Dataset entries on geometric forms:
+===+
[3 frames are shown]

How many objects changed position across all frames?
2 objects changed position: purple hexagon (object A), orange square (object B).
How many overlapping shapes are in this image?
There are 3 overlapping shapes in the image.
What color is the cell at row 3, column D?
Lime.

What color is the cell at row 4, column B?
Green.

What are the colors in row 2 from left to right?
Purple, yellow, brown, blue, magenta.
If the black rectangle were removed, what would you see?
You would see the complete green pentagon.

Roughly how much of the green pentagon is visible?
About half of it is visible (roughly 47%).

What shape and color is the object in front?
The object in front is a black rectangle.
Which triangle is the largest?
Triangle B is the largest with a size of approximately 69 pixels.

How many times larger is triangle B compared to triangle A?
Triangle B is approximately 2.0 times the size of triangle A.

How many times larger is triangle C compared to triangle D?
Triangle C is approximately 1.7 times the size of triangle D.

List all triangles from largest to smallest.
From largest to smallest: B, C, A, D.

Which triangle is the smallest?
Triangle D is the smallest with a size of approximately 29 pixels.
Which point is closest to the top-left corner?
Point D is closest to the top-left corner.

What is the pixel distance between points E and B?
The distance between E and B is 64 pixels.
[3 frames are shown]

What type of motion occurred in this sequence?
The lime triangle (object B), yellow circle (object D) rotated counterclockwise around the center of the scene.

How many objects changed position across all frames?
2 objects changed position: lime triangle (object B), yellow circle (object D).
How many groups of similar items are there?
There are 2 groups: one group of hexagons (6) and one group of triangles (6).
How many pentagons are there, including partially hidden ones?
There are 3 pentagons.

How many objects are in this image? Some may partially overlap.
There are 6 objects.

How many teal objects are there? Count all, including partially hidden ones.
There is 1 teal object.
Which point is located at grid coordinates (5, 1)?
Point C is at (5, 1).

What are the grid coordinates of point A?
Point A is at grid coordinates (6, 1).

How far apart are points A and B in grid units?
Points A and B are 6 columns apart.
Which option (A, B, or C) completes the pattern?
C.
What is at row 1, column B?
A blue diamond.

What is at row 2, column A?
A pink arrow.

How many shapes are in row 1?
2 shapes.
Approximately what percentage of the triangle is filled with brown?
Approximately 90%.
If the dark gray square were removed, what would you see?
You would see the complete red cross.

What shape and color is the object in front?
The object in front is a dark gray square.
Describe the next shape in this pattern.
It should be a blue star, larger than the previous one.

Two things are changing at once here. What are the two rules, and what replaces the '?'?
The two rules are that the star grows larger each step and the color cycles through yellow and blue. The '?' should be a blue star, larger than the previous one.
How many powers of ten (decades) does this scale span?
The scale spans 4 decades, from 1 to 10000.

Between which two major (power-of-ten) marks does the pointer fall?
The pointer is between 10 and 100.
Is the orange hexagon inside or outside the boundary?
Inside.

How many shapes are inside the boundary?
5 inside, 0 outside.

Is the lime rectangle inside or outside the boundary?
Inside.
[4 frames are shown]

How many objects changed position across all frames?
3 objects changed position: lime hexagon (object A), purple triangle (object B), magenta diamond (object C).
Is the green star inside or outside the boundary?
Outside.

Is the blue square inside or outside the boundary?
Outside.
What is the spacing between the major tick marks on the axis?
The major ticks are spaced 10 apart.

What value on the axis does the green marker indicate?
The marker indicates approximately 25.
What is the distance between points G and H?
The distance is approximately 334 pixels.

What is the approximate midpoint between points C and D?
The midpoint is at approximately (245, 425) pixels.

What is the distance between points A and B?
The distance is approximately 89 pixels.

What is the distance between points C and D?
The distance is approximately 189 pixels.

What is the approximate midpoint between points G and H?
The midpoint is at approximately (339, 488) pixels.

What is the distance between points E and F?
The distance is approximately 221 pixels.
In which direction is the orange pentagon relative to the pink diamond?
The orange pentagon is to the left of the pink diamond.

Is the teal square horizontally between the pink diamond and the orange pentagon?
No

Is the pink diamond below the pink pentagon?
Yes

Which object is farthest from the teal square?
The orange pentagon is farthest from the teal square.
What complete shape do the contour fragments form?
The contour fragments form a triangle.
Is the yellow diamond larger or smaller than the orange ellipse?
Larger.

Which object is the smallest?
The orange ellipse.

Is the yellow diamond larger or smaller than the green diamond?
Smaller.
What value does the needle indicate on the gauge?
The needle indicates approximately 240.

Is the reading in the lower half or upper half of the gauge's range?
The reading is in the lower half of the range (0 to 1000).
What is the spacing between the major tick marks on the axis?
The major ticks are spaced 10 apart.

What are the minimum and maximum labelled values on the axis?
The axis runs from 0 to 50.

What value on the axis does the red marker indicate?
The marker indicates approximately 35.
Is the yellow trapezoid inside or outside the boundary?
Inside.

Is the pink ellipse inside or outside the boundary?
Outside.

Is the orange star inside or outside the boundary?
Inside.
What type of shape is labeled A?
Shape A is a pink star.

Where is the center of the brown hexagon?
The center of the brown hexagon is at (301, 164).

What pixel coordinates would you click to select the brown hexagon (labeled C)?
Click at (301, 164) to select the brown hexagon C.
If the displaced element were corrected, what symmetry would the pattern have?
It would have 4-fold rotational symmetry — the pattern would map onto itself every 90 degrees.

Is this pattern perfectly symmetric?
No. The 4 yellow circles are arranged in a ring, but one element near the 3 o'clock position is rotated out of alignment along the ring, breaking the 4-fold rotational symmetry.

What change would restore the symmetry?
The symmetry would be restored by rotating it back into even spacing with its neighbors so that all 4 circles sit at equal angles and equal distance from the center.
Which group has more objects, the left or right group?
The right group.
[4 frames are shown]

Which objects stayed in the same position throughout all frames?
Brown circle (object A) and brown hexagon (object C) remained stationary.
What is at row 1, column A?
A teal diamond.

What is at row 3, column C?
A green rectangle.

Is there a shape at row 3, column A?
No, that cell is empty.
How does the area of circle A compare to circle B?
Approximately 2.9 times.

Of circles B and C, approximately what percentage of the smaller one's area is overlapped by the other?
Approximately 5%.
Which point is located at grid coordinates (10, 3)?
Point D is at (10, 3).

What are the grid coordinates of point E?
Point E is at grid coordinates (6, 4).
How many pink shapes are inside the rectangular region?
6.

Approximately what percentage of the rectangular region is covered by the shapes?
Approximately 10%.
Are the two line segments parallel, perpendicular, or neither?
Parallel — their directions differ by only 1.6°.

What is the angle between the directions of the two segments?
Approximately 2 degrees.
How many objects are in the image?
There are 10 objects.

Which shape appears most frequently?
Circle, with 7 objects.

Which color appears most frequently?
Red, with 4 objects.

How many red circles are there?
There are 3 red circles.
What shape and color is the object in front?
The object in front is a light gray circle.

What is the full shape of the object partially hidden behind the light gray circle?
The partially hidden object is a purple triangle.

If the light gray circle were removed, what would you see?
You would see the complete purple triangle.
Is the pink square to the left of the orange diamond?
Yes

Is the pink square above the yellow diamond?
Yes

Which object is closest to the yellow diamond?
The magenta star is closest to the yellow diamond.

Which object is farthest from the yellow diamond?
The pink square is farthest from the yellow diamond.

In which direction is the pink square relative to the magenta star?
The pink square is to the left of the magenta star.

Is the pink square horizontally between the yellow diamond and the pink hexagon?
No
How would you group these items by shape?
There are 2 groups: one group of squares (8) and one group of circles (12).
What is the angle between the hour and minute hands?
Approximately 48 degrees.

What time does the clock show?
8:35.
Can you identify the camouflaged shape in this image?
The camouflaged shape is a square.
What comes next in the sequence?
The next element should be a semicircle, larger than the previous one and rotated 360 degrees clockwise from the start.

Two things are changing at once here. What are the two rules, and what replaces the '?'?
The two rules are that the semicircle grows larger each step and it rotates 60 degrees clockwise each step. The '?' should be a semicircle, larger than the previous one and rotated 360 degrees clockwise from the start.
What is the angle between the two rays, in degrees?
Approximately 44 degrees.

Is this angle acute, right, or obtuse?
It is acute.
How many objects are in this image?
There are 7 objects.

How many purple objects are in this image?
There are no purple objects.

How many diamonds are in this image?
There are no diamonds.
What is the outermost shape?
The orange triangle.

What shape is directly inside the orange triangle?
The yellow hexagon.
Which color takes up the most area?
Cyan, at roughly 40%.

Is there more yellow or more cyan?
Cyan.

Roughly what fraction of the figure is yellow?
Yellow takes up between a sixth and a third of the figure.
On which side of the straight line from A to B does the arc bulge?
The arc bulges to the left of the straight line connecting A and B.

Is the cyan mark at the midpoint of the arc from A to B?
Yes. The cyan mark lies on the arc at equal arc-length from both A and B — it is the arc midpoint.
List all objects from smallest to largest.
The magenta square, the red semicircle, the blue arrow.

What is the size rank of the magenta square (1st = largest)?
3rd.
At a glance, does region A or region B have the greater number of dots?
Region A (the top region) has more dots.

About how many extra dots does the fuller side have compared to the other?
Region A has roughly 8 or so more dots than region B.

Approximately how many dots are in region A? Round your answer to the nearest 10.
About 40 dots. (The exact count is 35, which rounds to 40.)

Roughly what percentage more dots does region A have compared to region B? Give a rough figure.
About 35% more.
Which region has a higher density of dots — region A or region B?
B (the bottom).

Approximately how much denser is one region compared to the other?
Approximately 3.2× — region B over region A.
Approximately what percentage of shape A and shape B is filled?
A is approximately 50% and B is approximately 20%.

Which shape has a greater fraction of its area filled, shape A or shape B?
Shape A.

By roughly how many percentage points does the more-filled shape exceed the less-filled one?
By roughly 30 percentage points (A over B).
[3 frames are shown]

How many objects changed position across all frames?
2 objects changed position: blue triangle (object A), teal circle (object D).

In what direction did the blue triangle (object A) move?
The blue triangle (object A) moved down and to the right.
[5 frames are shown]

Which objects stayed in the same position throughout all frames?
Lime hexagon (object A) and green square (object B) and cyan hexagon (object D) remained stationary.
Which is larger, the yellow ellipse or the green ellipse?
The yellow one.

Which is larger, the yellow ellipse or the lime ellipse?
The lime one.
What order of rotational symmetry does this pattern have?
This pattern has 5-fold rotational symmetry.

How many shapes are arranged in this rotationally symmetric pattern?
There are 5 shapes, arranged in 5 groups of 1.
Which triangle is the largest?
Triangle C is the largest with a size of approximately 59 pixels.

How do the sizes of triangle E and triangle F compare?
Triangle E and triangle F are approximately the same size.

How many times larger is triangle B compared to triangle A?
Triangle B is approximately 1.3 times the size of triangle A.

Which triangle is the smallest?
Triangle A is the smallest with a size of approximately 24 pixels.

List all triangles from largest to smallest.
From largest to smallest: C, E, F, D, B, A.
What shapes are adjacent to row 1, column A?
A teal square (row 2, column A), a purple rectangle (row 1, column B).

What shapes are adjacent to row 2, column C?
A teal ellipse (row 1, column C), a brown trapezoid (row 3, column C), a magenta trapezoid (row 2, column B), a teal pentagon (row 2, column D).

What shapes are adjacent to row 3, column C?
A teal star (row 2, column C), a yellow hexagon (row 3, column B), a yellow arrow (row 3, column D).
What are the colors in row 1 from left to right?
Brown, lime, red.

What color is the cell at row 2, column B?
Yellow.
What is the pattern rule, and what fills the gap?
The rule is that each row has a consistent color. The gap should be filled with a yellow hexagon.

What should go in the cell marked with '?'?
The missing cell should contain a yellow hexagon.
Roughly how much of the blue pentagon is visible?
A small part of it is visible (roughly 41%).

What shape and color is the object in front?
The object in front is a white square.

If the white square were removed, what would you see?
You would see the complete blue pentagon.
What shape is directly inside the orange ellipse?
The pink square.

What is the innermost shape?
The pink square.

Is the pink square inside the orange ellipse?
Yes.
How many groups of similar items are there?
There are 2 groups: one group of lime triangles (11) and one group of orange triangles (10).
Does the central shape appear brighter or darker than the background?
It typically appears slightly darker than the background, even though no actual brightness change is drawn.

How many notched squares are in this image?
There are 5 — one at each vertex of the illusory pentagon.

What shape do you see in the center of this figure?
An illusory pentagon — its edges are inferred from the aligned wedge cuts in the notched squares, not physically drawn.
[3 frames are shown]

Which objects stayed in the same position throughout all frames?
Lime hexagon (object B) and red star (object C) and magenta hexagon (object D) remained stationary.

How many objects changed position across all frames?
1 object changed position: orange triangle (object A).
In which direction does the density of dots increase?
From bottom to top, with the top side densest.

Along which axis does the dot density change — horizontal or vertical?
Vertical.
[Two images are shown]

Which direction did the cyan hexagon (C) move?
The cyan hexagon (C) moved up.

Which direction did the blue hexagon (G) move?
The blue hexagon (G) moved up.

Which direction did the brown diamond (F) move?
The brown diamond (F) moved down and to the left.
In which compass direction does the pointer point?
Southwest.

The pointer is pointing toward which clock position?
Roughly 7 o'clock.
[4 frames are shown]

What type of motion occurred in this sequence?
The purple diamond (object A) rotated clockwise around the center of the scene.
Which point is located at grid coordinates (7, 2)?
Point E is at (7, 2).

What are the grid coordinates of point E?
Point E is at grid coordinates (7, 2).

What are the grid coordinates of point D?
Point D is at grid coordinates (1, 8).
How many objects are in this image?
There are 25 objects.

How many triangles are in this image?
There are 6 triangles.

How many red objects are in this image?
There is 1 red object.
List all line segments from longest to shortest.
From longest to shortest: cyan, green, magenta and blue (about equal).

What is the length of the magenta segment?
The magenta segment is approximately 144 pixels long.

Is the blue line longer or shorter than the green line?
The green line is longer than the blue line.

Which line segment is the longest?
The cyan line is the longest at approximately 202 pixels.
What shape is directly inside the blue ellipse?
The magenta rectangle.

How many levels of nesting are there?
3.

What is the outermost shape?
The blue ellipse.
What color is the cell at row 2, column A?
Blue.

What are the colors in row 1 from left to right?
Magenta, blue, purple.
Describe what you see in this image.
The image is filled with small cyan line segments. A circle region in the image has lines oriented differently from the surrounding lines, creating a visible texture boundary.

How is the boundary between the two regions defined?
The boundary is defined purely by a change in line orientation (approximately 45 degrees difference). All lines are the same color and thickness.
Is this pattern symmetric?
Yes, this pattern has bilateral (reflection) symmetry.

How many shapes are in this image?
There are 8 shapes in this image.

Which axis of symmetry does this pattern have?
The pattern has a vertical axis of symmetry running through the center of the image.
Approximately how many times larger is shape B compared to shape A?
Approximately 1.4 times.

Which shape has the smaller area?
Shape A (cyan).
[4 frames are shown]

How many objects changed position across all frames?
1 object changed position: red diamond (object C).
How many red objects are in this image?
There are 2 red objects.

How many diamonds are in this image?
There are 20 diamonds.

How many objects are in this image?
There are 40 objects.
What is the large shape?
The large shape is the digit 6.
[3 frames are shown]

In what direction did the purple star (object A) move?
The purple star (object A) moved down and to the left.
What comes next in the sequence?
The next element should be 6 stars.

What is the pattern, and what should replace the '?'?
+===+
Starting with the line that contains "In what direction did the purple", output every line through the end of the listing above, unchanged.

§ CORRECT RESULT
In what direction did the purple star (object A) move?
The purple star (object A) moved down and to the left.
What comes next in the sequence?
The next element should be 6 stars.

What is the pattern, and what should replace the '?'?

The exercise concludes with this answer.